What the task requires: Pictures do not belong in the copy; transcribe everything else in the records exactly.
====================
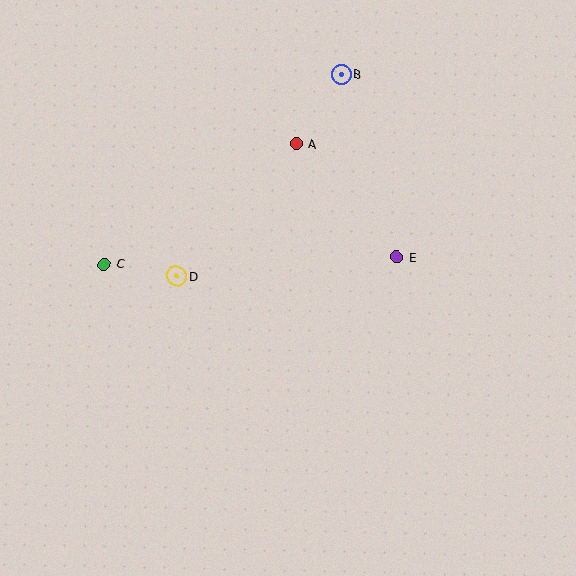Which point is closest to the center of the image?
Point D at (177, 276) is closest to the center.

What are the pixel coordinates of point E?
Point E is at (397, 257).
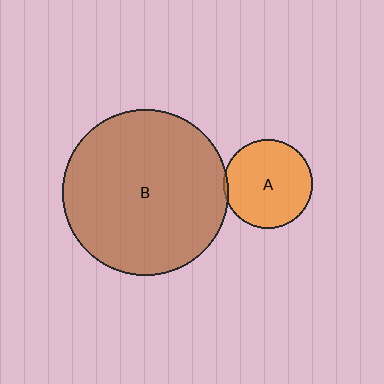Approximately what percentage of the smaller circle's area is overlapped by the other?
====================
Output for this exercise:
Which point is closest to the center of the image?
Point D at (177, 276) is closest to the center.

What are the pixel coordinates of point E?
Point E is at (397, 257).
Approximately what percentage of the smaller circle's area is overlapped by the other?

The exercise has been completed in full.